Instruction -
Transcribe every entry word for word. Skip the pictures.

Information provided -
***
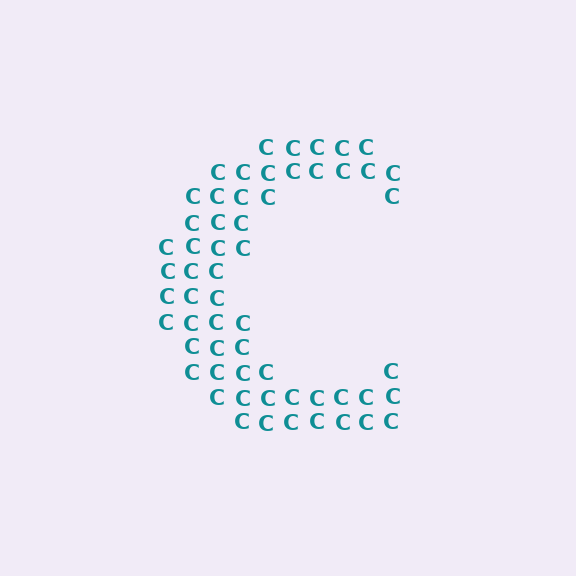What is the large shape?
The large shape is the letter C.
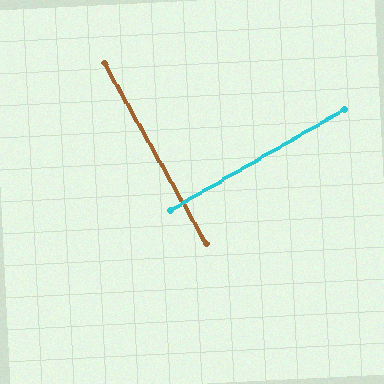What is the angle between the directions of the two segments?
Approximately 89 degrees.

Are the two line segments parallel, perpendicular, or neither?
Perpendicular — they meet at approximately 89°.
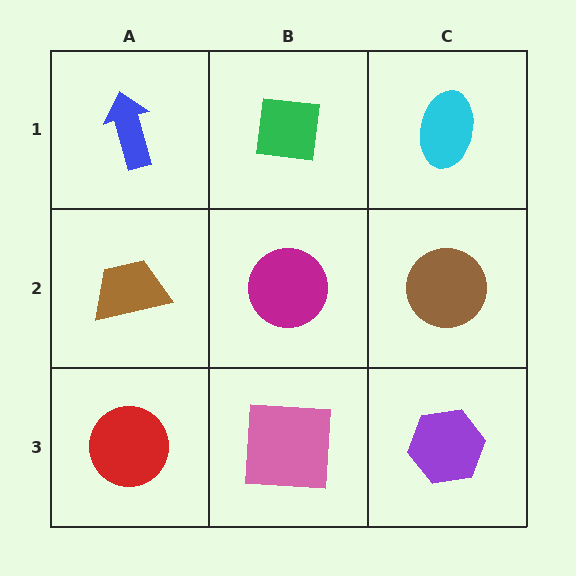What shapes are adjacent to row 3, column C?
A brown circle (row 2, column C), a pink square (row 3, column B).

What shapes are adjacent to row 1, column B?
A magenta circle (row 2, column B), a blue arrow (row 1, column A), a cyan ellipse (row 1, column C).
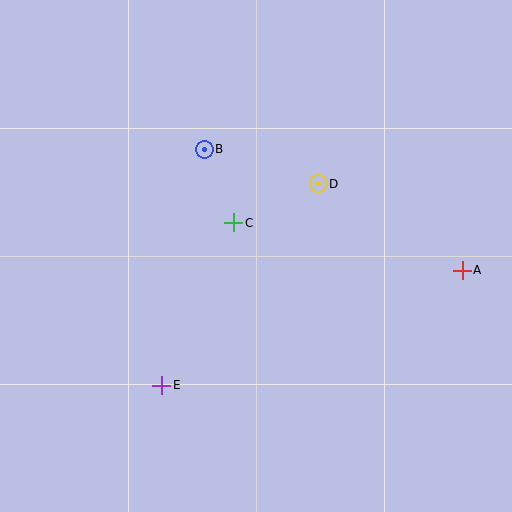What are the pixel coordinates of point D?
Point D is at (318, 184).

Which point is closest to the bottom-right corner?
Point A is closest to the bottom-right corner.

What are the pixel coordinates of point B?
Point B is at (204, 149).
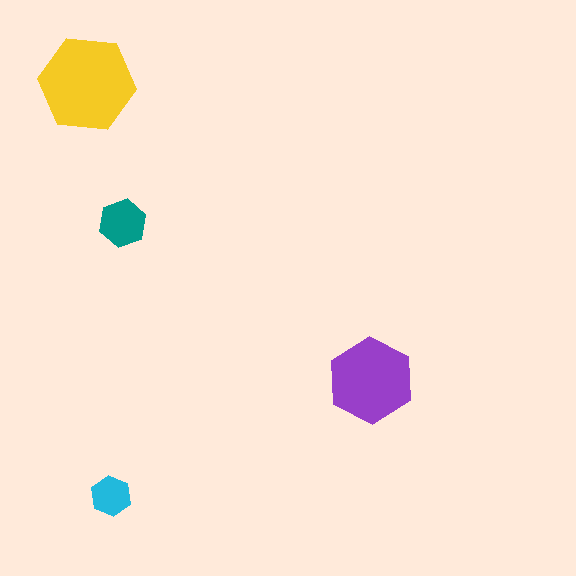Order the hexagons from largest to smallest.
the yellow one, the purple one, the teal one, the cyan one.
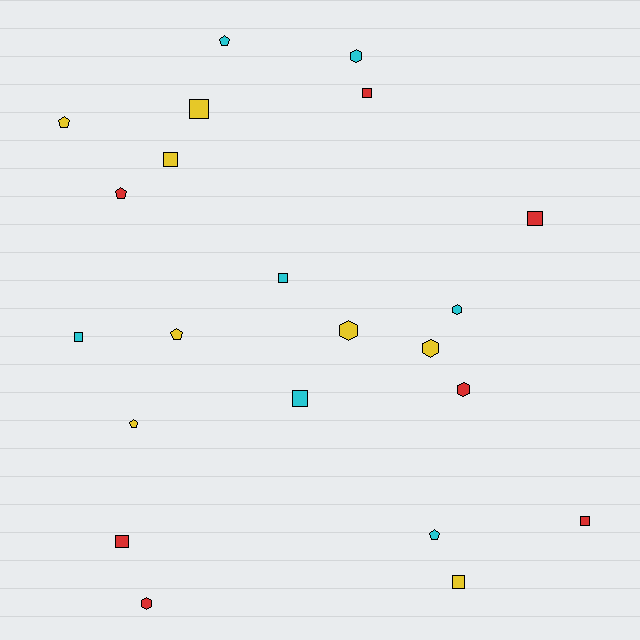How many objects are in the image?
There are 22 objects.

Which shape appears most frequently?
Square, with 10 objects.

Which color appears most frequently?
Yellow, with 8 objects.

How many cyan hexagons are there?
There are 2 cyan hexagons.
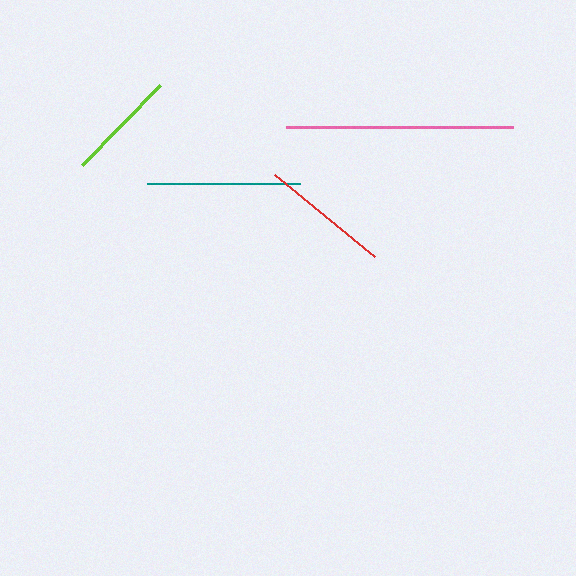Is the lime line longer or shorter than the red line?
The red line is longer than the lime line.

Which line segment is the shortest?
The lime line is the shortest at approximately 112 pixels.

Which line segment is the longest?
The pink line is the longest at approximately 228 pixels.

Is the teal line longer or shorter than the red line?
The teal line is longer than the red line.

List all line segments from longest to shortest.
From longest to shortest: pink, teal, red, lime.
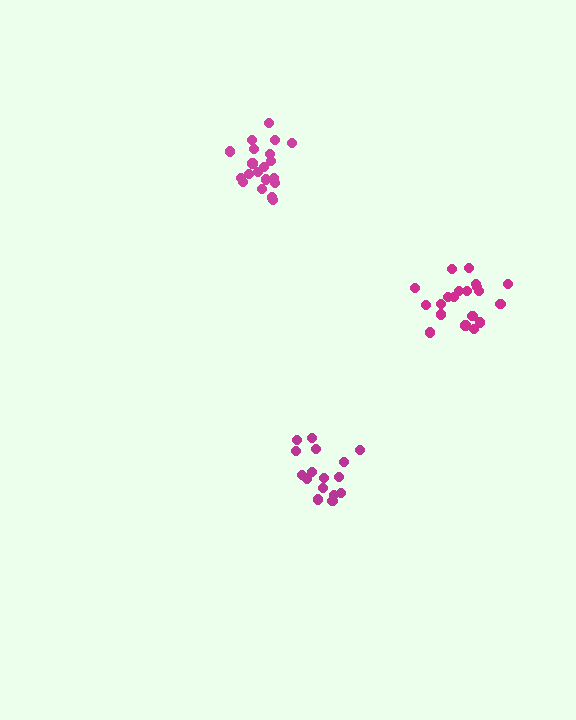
***
Full solution -
What is the large shape?
The large shape is the letter C.
What is the angle between the directions of the two segments?
Approximately 89 degrees.

Are the two line segments parallel, perpendicular, or neither?
Perpendicular — they meet at approximately 89°.
What shapes are adjacent to row 3, column C?
A brown circle (row 2, column C), a pink square (row 3, column B).

What shapes are adjacent to row 1, column B?
A magenta circle (row 2, column B), a blue arrow (row 1, column A), a cyan ellipse (row 1, column C).
What are the pixel coordinates of point D?
Point D is at (318, 184).

Which point is closest to the bottom-right corner?
Point A is closest to the bottom-right corner.

What are the pixel coordinates of point B?
Point B is at (204, 149).
Order the hexagons from largest to smallest.
the yellow one, the purple one, the teal one, the cyan one.
How many objects are in the image?
There are 22 objects.

Which shape appears most frequently?
Square, with 10 objects.

Which color appears most frequently?
Yellow, with 8 objects.

How many cyan hexagons are there?
There are 2 cyan hexagons.
Is the lime line longer or shorter than the red line?
The red line is longer than the lime line.

Which line segment is the shortest?
The lime line is the shortest at approximately 112 pixels.

Which line segment is the longest?
The pink line is the longest at approximately 228 pixels.

Is the teal line longer or shorter than the red line?
The teal line is longer than the red line.

List all line segments from longest to shortest.
From longest to shortest: pink, teal, red, lime.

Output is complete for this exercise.